• [WHAT TO WORK ON] When the listing below reaches the line that has "In which direction", start reproducing exactly; stop after the line that has "[3 frames are shown]", and drop the pictures.

• [LISTED RECORDS]
<<<<

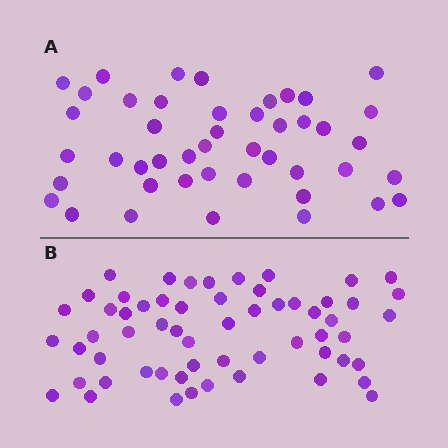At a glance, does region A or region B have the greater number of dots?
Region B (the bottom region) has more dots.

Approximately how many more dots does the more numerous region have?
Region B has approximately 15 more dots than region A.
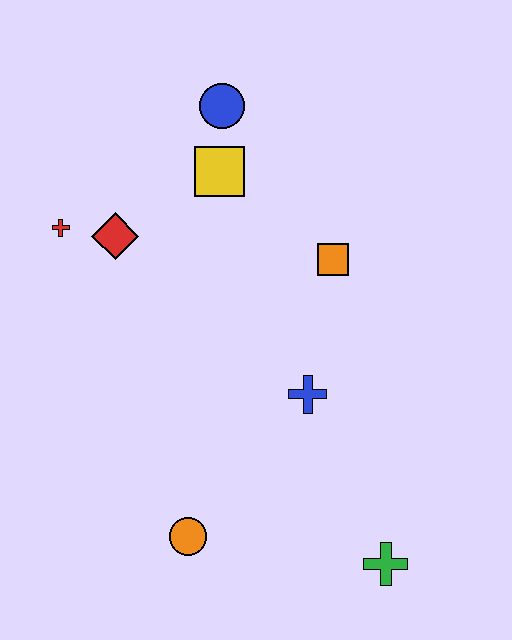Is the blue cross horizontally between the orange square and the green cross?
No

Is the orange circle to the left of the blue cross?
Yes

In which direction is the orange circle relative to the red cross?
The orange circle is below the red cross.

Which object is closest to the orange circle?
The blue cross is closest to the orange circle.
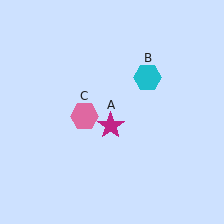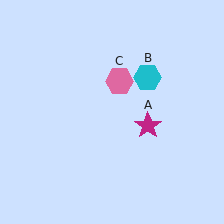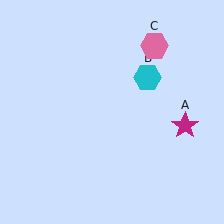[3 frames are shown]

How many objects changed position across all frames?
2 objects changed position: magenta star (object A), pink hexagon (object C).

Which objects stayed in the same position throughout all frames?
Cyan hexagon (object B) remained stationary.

>>>>
<<<<

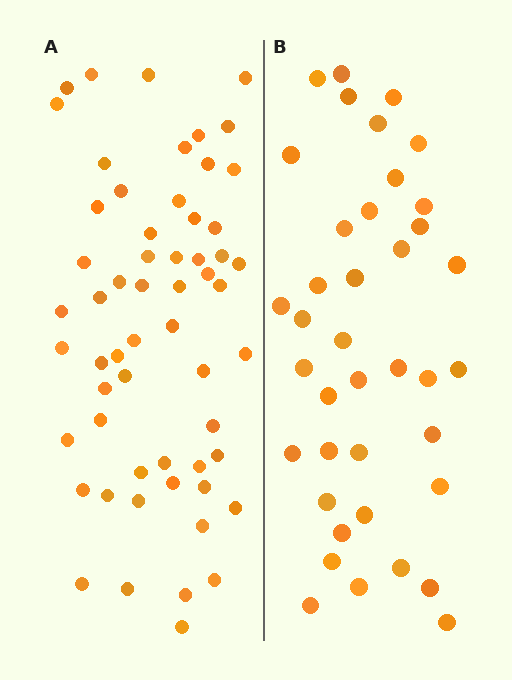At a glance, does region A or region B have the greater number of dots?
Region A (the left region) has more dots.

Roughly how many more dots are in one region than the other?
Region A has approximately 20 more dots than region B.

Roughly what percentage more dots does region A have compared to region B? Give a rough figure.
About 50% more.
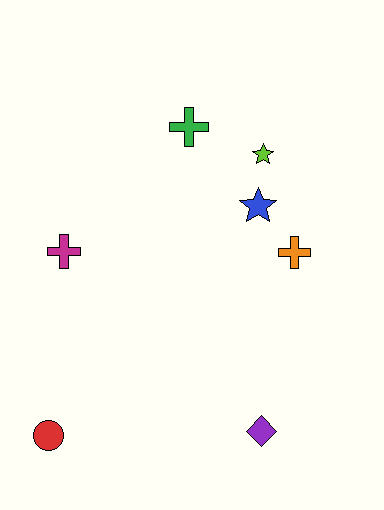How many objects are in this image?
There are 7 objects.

>>>>
<<<<

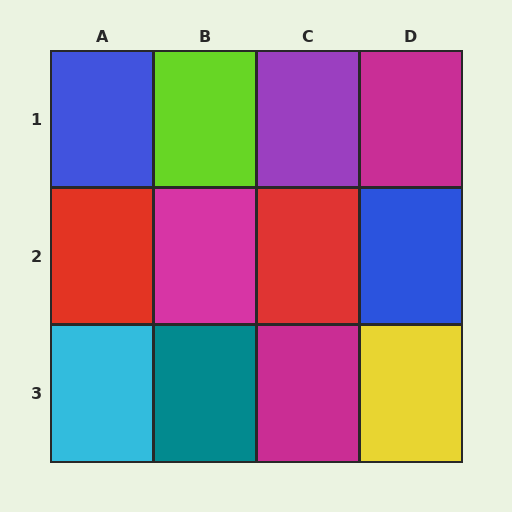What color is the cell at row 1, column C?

>>>>

• [REPLY TO THE TASK]
In which direction is the orange circle relative to the red cross?
The orange circle is below the red cross.

Which object is closest to the orange circle?
The blue cross is closest to the orange circle.
[3 frames are shown]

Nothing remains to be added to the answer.